Retype the records below exactly as they appear, but leave out any pictures.
※ ※ ※
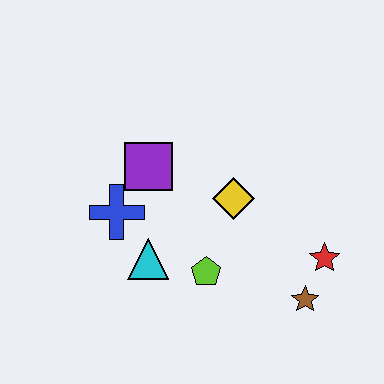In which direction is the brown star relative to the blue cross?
The brown star is to the right of the blue cross.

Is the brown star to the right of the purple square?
Yes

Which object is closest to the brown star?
The red star is closest to the brown star.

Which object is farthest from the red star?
The blue cross is farthest from the red star.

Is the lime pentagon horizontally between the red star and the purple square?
Yes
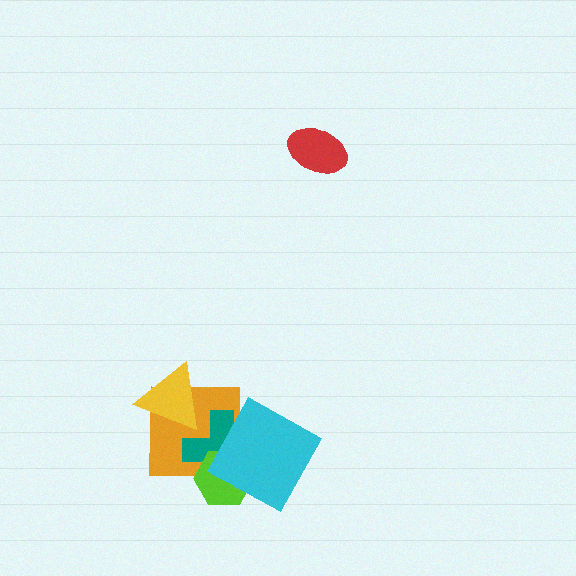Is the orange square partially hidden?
Yes, it is partially covered by another shape.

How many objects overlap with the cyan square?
3 objects overlap with the cyan square.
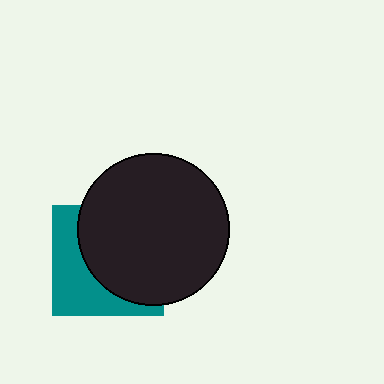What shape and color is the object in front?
The object in front is a black circle.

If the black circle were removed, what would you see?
You would see the complete teal square.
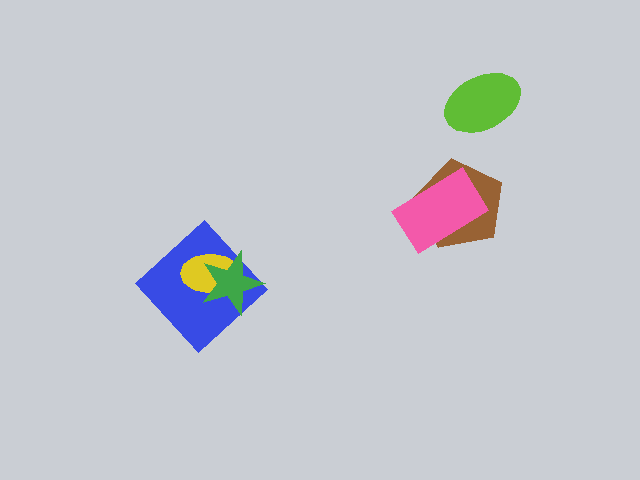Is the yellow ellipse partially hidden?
Yes, it is partially covered by another shape.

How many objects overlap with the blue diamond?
2 objects overlap with the blue diamond.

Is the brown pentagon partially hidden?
Yes, it is partially covered by another shape.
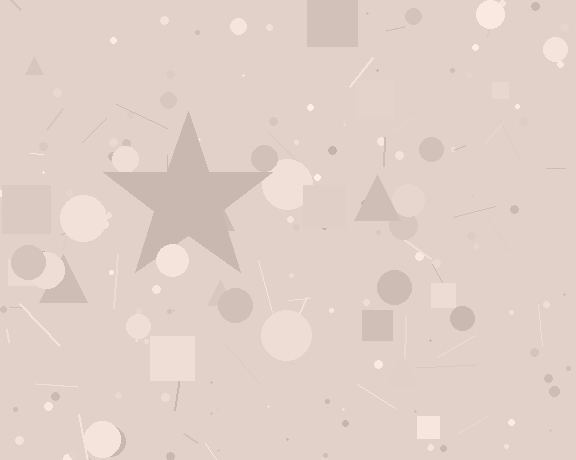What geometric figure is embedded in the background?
A star is embedded in the background.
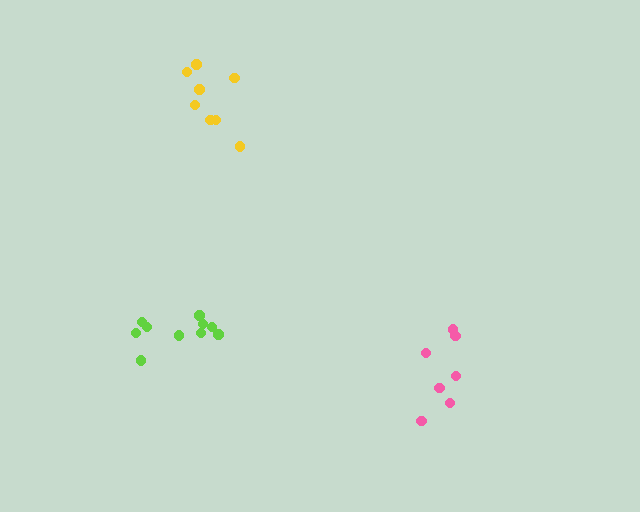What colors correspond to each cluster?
The clusters are colored: lime, yellow, pink.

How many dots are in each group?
Group 1: 10 dots, Group 2: 8 dots, Group 3: 7 dots (25 total).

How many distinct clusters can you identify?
There are 3 distinct clusters.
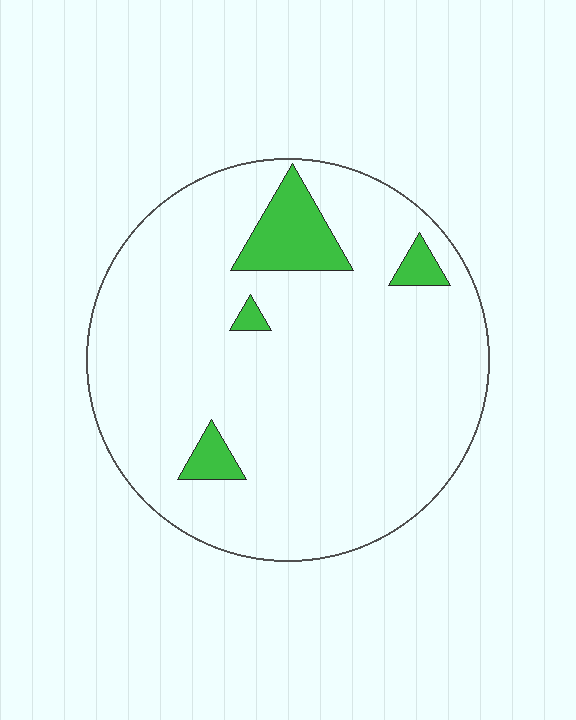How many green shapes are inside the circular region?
4.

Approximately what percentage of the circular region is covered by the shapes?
Approximately 10%.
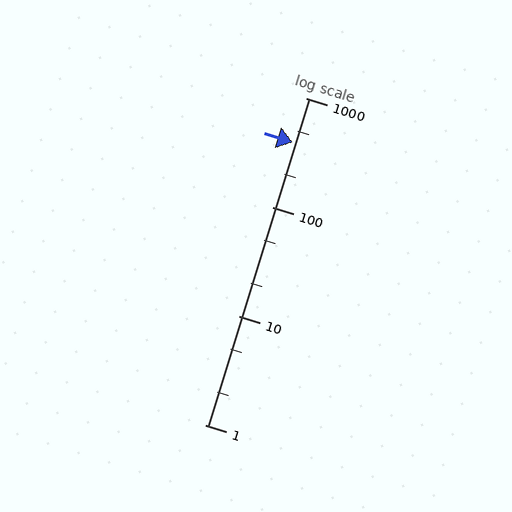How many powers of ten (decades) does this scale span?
The scale spans 3 decades, from 1 to 1000.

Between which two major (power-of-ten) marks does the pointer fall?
The pointer is between 100 and 1000.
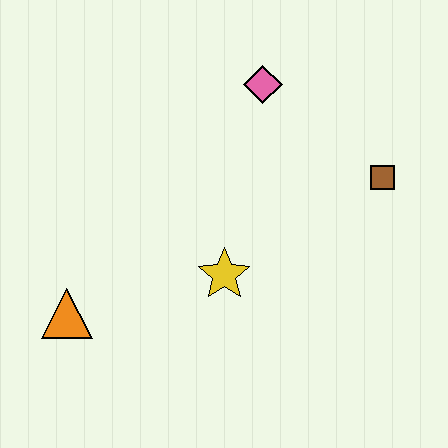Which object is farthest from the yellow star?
The pink diamond is farthest from the yellow star.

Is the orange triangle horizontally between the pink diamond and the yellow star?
No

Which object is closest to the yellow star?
The orange triangle is closest to the yellow star.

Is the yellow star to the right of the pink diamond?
No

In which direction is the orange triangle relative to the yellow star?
The orange triangle is to the left of the yellow star.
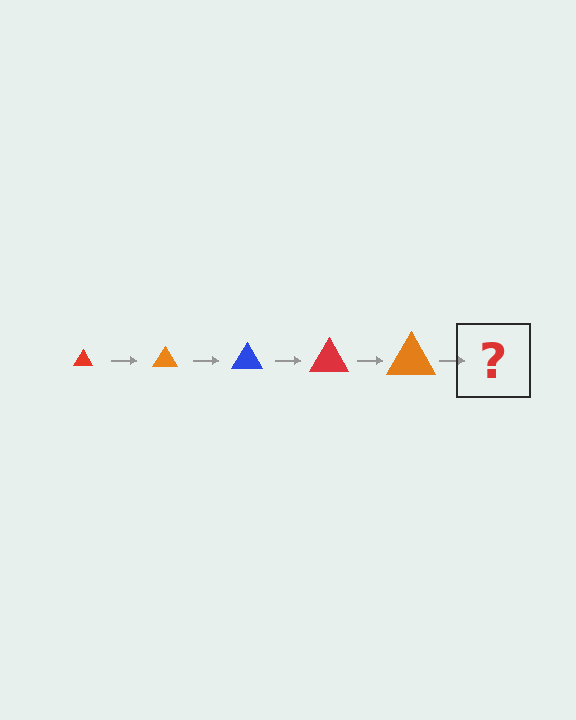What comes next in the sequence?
The next element should be a blue triangle, larger than the previous one.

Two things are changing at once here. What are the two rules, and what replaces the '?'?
The two rules are that the triangle grows larger each step and the color cycles through red, orange, and blue. The '?' should be a blue triangle, larger than the previous one.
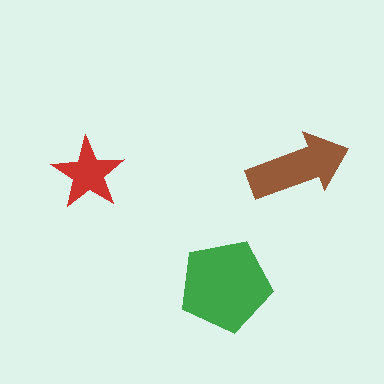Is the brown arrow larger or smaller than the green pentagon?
Smaller.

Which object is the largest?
The green pentagon.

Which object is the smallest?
The red star.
※ ※ ※
_CORRECT RESULT_:
In which direction is the brown star relative to the blue cross?
The brown star is to the right of the blue cross.

Is the brown star to the right of the purple square?
Yes

Which object is closest to the brown star?
The red star is closest to the brown star.

Which object is farthest from the red star?
The blue cross is farthest from the red star.

Is the lime pentagon horizontally between the red star and the purple square?
Yes
Is the orange square partially hidden?
Yes, it is partially covered by another shape.

How many objects overlap with the cyan square?
3 objects overlap with the cyan square.
What shape and color is the object in front?
The object in front is a black circle.

If the black circle were removed, what would you see?
You would see the complete teal square.
Is the yellow ellipse partially hidden?
Yes, it is partially covered by another shape.

How many objects overlap with the blue diamond?
2 objects overlap with the blue diamond.

Is the brown pentagon partially hidden?
Yes, it is partially covered by another shape.
What geometric figure is embedded in the background?
A star is embedded in the background.
What colors correspond to each cluster?
The clusters are colored: lime, yellow, pink.

How many dots are in each group?
Group 1: 10 dots, Group 2: 8 dots, Group 3: 7 dots (25 total).

How many distinct clusters can you identify?
There are 3 distinct clusters.
How many green shapes are inside the circular region?
4.

Approximately what percentage of the circular region is covered by the shapes?
Approximately 10%.
How many powers of ten (decades) does this scale span?
The scale spans 3 decades, from 1 to 1000.

Between which two major (power-of-ten) marks does the pointer fall?
The pointer is between 100 and 1000.
Which object is farthest from the yellow star?
The pink diamond is farthest from the yellow star.

Is the orange triangle horizontally between the pink diamond and the yellow star?
No

Which object is closest to the yellow star?
The orange triangle is closest to the yellow star.

Is the yellow star to the right of the pink diamond?
No

In which direction is the orange triangle relative to the yellow star?
The orange triangle is to the left of the yellow star.
What comes next in the sequence?
The next element should be a blue triangle, larger than the previous one.

Two things are changing at once here. What are the two rules, and what replaces the '?'?
The two rules are that the triangle grows larger each step and the color cycles through red, orange, and blue. The '?' should be a blue triangle, larger than the previous one.
Is the brown arrow larger or smaller than the green pentagon?
Smaller.

Which object is the largest?
The green pentagon.

Which object is the smallest?
The red star.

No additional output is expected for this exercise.